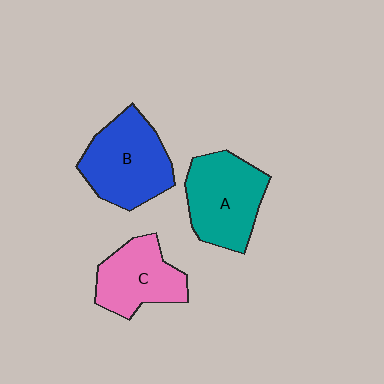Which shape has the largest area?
Shape B (blue).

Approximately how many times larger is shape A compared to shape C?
Approximately 1.2 times.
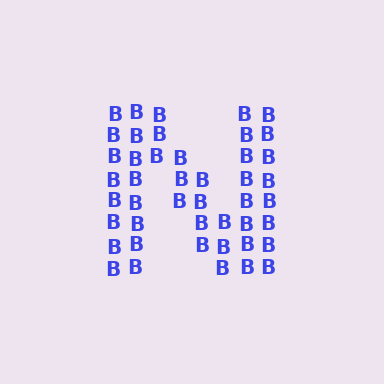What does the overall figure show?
The overall figure shows the letter N.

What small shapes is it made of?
It is made of small letter B's.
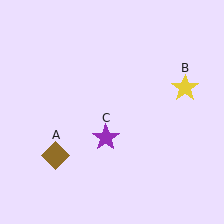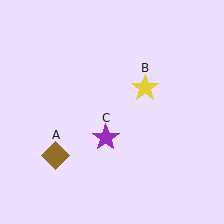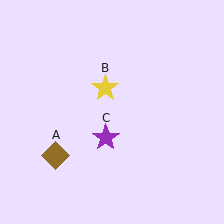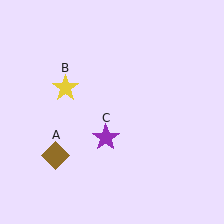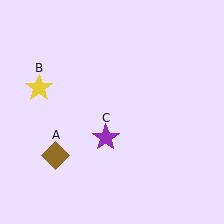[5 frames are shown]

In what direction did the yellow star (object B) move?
The yellow star (object B) moved left.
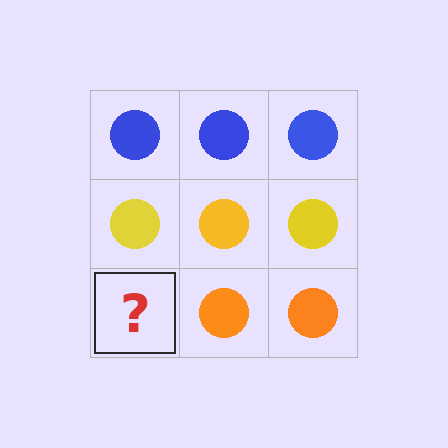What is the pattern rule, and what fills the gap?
The rule is that each row has a consistent color. The gap should be filled with an orange circle.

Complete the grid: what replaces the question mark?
The question mark should be replaced with an orange circle.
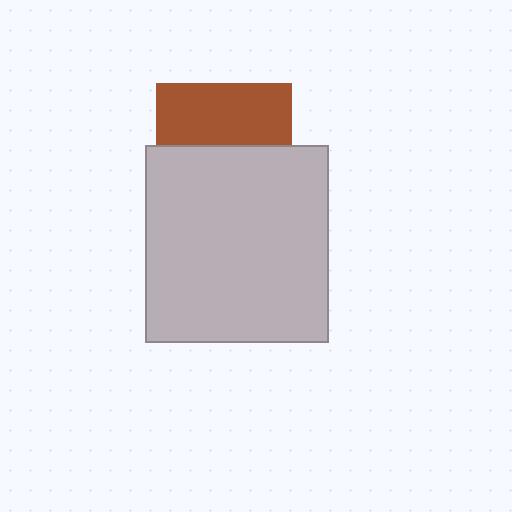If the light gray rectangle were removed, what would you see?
You would see the complete brown square.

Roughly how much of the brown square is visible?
About half of it is visible (roughly 46%).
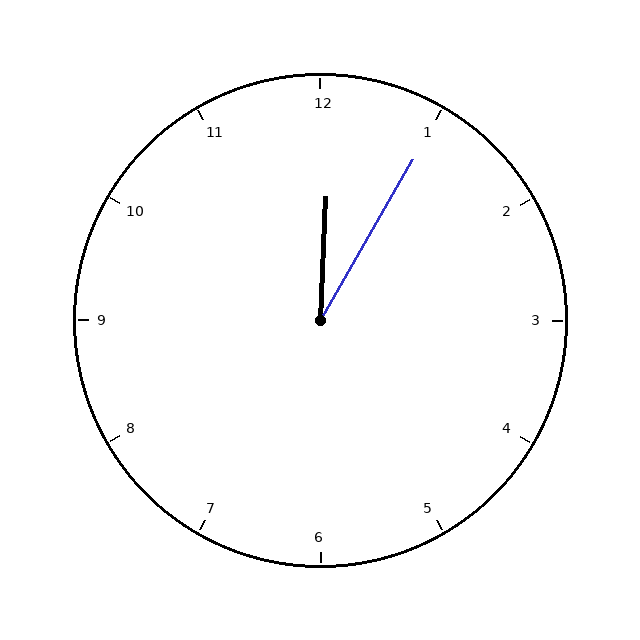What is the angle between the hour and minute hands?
Approximately 28 degrees.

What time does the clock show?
12:05.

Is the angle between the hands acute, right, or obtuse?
It is acute.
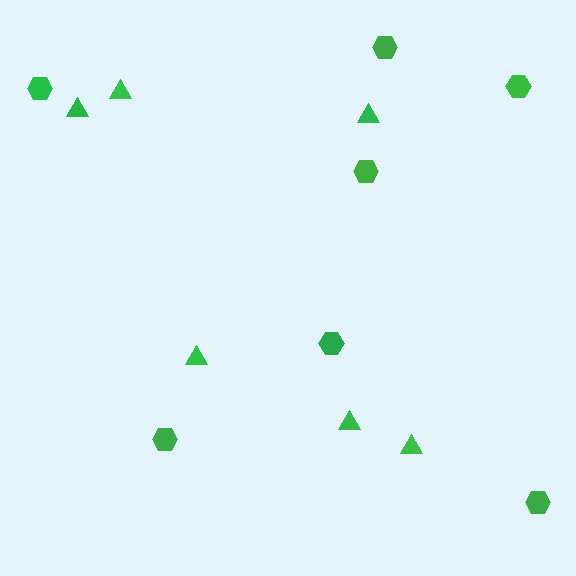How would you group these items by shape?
There are 2 groups: one group of hexagons (7) and one group of triangles (6).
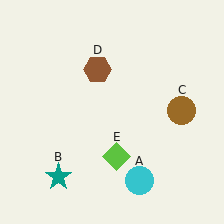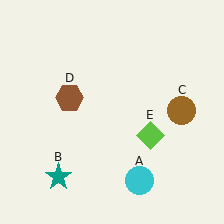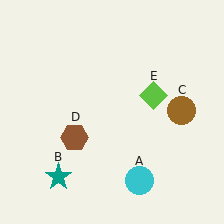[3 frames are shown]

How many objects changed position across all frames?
2 objects changed position: brown hexagon (object D), lime diamond (object E).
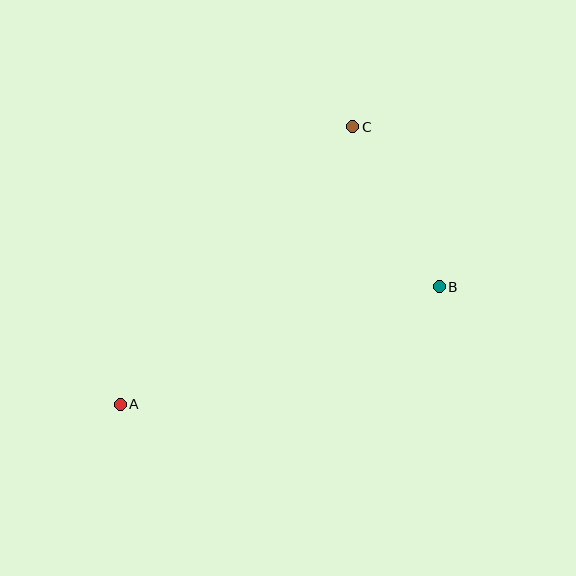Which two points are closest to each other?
Points B and C are closest to each other.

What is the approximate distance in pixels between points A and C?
The distance between A and C is approximately 361 pixels.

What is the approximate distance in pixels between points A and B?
The distance between A and B is approximately 340 pixels.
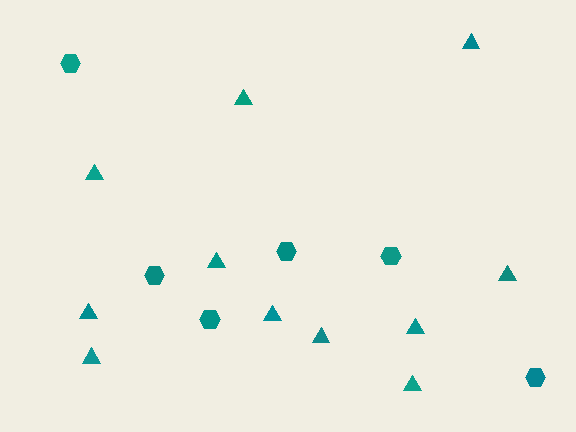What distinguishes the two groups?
There are 2 groups: one group of triangles (11) and one group of hexagons (6).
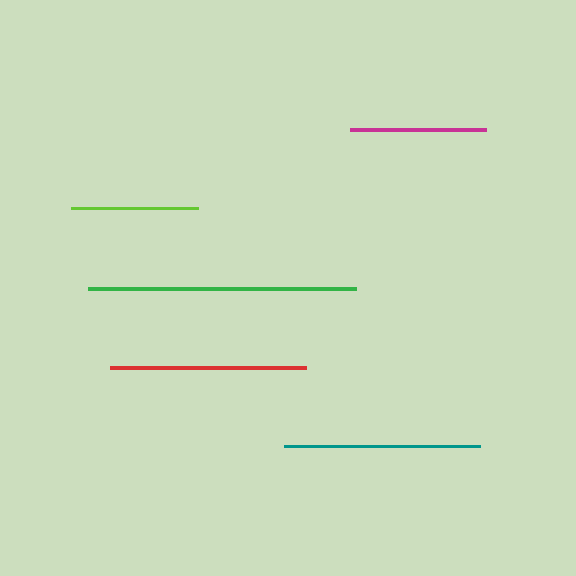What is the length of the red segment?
The red segment is approximately 196 pixels long.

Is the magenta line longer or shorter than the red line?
The red line is longer than the magenta line.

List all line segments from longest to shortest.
From longest to shortest: green, teal and red (about equal), magenta and lime (about equal).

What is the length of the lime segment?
The lime segment is approximately 126 pixels long.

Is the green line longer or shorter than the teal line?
The green line is longer than the teal line.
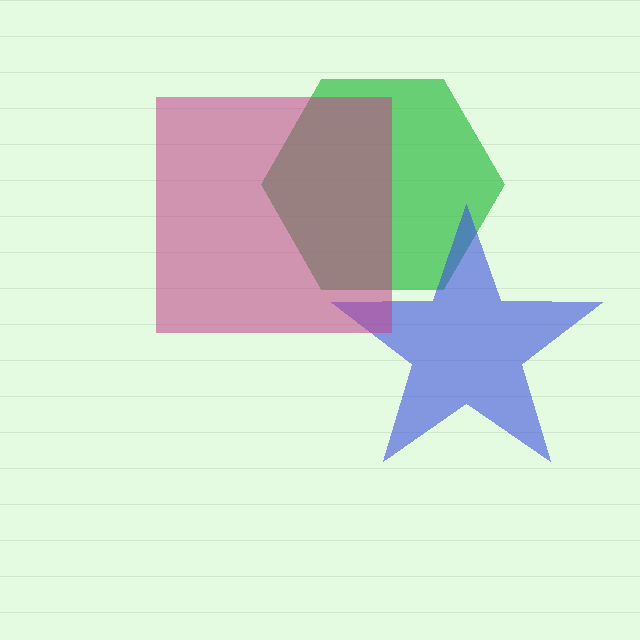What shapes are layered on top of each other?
The layered shapes are: a green hexagon, a blue star, a magenta square.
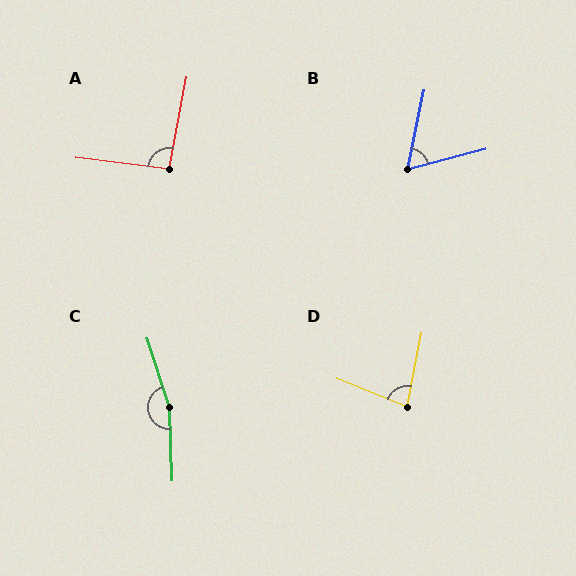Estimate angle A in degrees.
Approximately 94 degrees.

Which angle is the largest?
C, at approximately 164 degrees.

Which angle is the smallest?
B, at approximately 64 degrees.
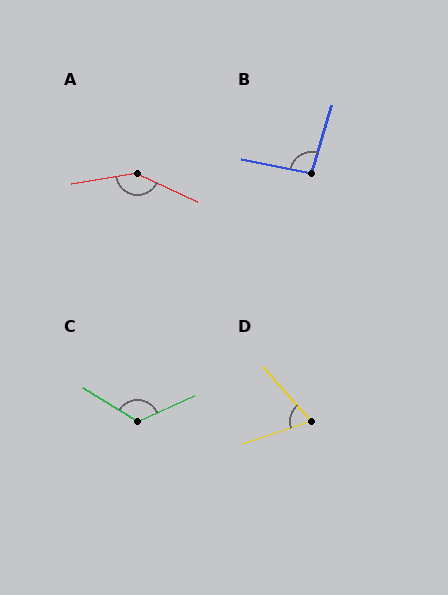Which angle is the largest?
A, at approximately 147 degrees.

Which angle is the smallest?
D, at approximately 68 degrees.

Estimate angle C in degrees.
Approximately 124 degrees.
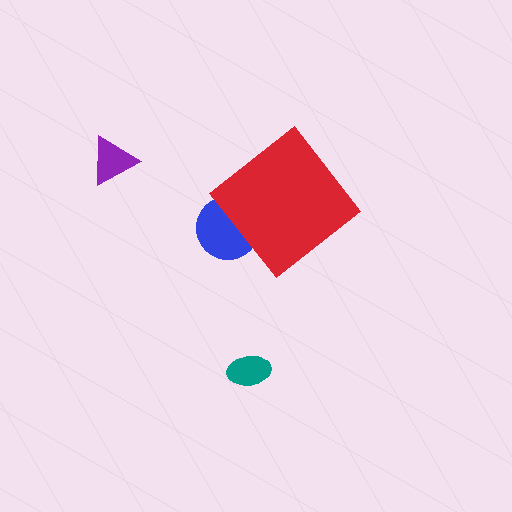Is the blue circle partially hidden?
Yes, the blue circle is partially hidden behind the red diamond.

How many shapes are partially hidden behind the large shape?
1 shape is partially hidden.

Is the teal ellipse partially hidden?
No, the teal ellipse is fully visible.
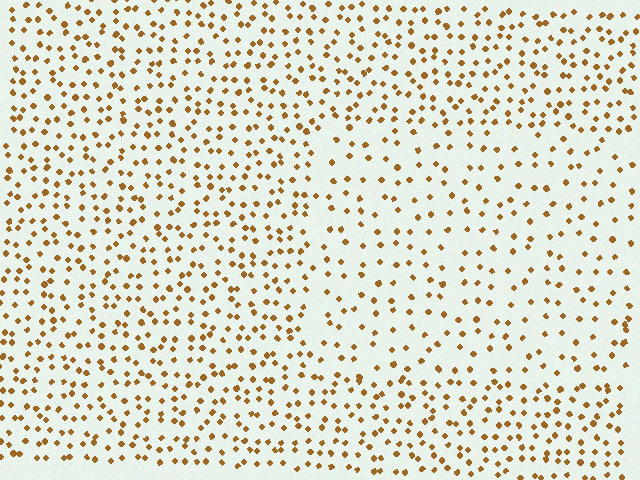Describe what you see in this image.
The image contains small brown elements arranged at two different densities. A rectangle-shaped region is visible where the elements are less densely packed than the surrounding area.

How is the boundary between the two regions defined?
The boundary is defined by a change in element density (approximately 1.8x ratio). All elements are the same color, size, and shape.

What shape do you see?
I see a rectangle.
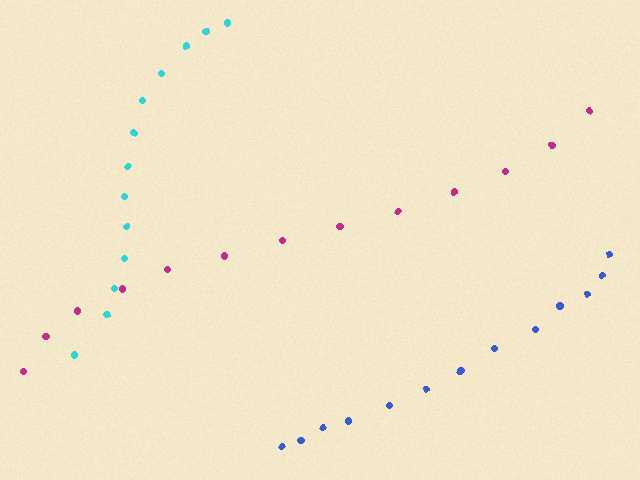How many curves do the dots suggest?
There are 3 distinct paths.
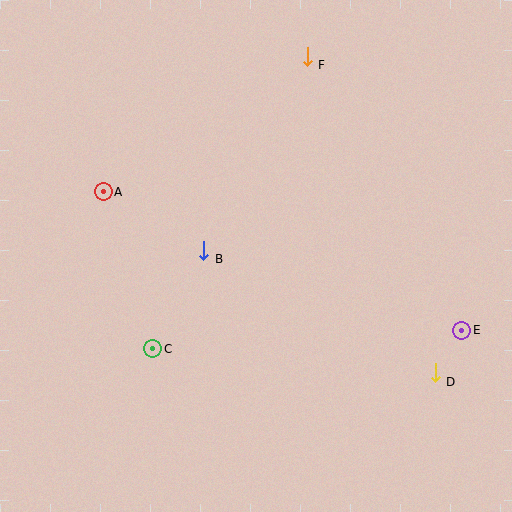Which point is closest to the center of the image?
Point B at (204, 259) is closest to the center.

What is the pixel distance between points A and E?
The distance between A and E is 385 pixels.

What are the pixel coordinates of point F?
Point F is at (307, 65).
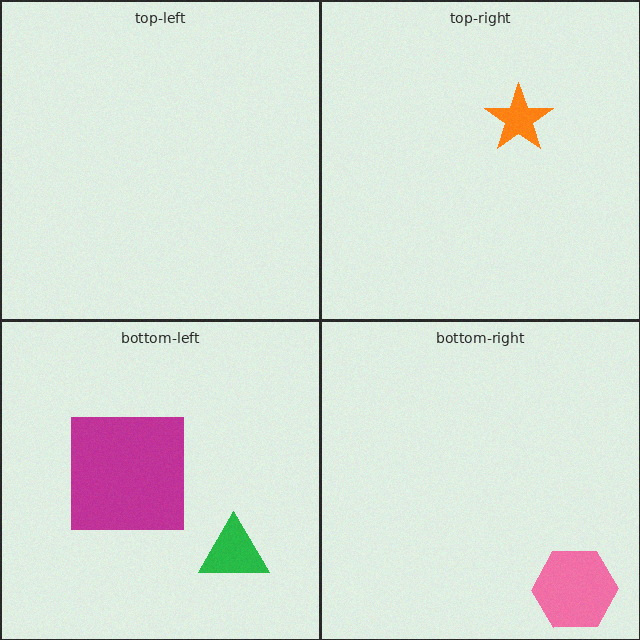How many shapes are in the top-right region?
1.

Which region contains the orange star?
The top-right region.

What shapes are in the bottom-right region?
The pink hexagon.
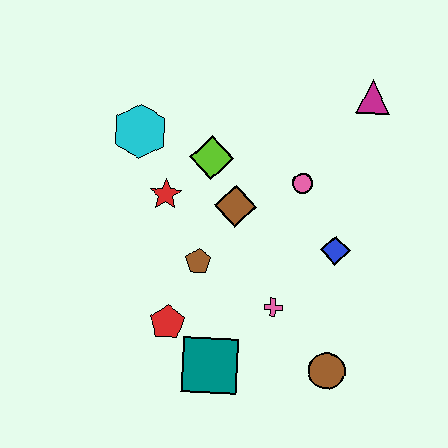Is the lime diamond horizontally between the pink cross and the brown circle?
No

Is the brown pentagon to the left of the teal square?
Yes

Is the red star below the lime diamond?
Yes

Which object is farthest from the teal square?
The magenta triangle is farthest from the teal square.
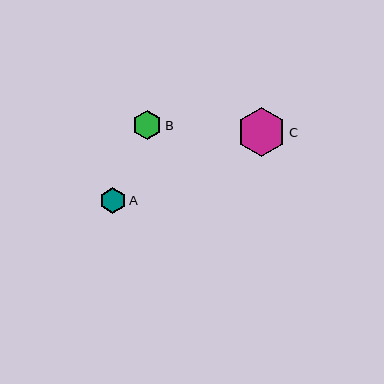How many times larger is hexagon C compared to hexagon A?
Hexagon C is approximately 1.9 times the size of hexagon A.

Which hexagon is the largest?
Hexagon C is the largest with a size of approximately 48 pixels.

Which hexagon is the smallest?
Hexagon A is the smallest with a size of approximately 26 pixels.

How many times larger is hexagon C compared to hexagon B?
Hexagon C is approximately 1.7 times the size of hexagon B.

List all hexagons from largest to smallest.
From largest to smallest: C, B, A.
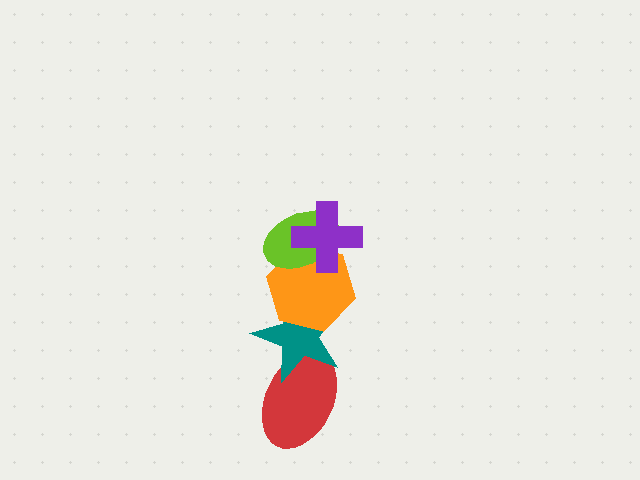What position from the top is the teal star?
The teal star is 4th from the top.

────────────────────────────────────────

• **Problem details**:
Transcribe the full listing character for character. Pictures are excluded.

• **Full response**:
Which shape has the largest area?
Shape B (blue).

Approximately how many times larger is shape A compared to shape C?
Approximately 1.2 times.
What does the overall figure show?
The overall figure shows the letter N.

What small shapes is it made of?
It is made of small letter B's.
[5 frames are shown]

In what direction did the yellow star (object B) move?
The yellow star (object B) moved left.
What is the pattern rule, and what fills the gap?
The rule is that each row has a consistent color. The gap should be filled with an orange circle.

Complete the grid: what replaces the question mark?
The question mark should be replaced with an orange circle.
If the light gray rectangle were removed, what would you see?
You would see the complete brown square.

Roughly how much of the brown square is visible?
About half of it is visible (roughly 46%).
What is the angle between the hour and minute hands?
Approximately 28 degrees.

What time does the clock show?
12:05.

Is the angle between the hands acute, right, or obtuse?
It is acute.
How would you group these items by shape?
There are 2 groups: one group of hexagons (7) and one group of triangles (6).
[3 frames are shown]

How many objects changed position across all frames?
2 objects changed position: brown hexagon (object D), lime diamond (object E).
Which two points are closest to each other?
Points B and C are closest to each other.

What is the approximate distance in pixels between points A and C?
The distance between A and C is approximately 361 pixels.

What is the approximate distance in pixels between points A and B?
The distance between A and B is approximately 340 pixels.
What distinguishes the two groups?
There are 2 groups: one group of triangles (11) and one group of hexagons (6).
What is the length of the red segment?
The red segment is approximately 196 pixels long.

Is the magenta line longer or shorter than the red line?
The red line is longer than the magenta line.

List all line segments from longest to shortest.
From longest to shortest: green, teal and red (about equal), magenta and lime (about equal).

What is the length of the lime segment?
The lime segment is approximately 126 pixels long.

Is the green line longer or shorter than the teal line?
The green line is longer than the teal line.
What shapes are layered on top of each other?
The layered shapes are: a green hexagon, a blue star, a magenta square.
Estimate angle A in degrees.
Approximately 94 degrees.

Which angle is the largest?
C, at approximately 164 degrees.

Which angle is the smallest?
B, at approximately 64 degrees.
Which angle is the largest?
A, at approximately 147 degrees.

Which angle is the smallest?
D, at approximately 68 degrees.

Estimate angle C in degrees.
Approximately 124 degrees.
Is the blue circle partially hidden?
Yes, the blue circle is partially hidden behind the red diamond.

How many shapes are partially hidden behind the large shape?
1 shape is partially hidden.

Is the teal ellipse partially hidden?
No, the teal ellipse is fully visible.
Describe what you see in this image.
The image contains small brown elements arranged at two different densities. A rectangle-shaped region is visible where the elements are less densely packed than the surrounding area.

How is the boundary between the two regions defined?
The boundary is defined by a change in element density (approximately 1.8x ratio). All elements are the same color, size, and shape.

What shape do you see?
I see a rectangle.
How many curves do the dots suggest?
There are 3 distinct paths.
Which point is closest to the center of the image?
Point B at (204, 259) is closest to the center.

What is the pixel distance between points A and E?
The distance between A and E is 385 pixels.

What are the pixel coordinates of point F?
Point F is at (307, 65).
How many shapes are in the top-right region?
1.

Which region contains the orange star?
The top-right region.

What shapes are in the bottom-right region?
The pink hexagon.
Is the lime diamond horizontally between the pink cross and the brown circle?
No

Is the brown pentagon to the left of the teal square?
Yes

Is the red star below the lime diamond?
Yes

Which object is farthest from the teal square?
The magenta triangle is farthest from the teal square.
How many times larger is hexagon C compared to hexagon A?
Hexagon C is approximately 1.9 times the size of hexagon A.

Which hexagon is the largest?
Hexagon C is the largest with a size of approximately 48 pixels.

Which hexagon is the smallest?
Hexagon A is the smallest with a size of approximately 26 pixels.

How many times larger is hexagon C compared to hexagon B?
Hexagon C is approximately 1.7 times the size of hexagon B.

List all hexagons from largest to smallest.
From largest to smallest: C, B, A.
What position from the top is the teal star?
The teal star is 4th from the top.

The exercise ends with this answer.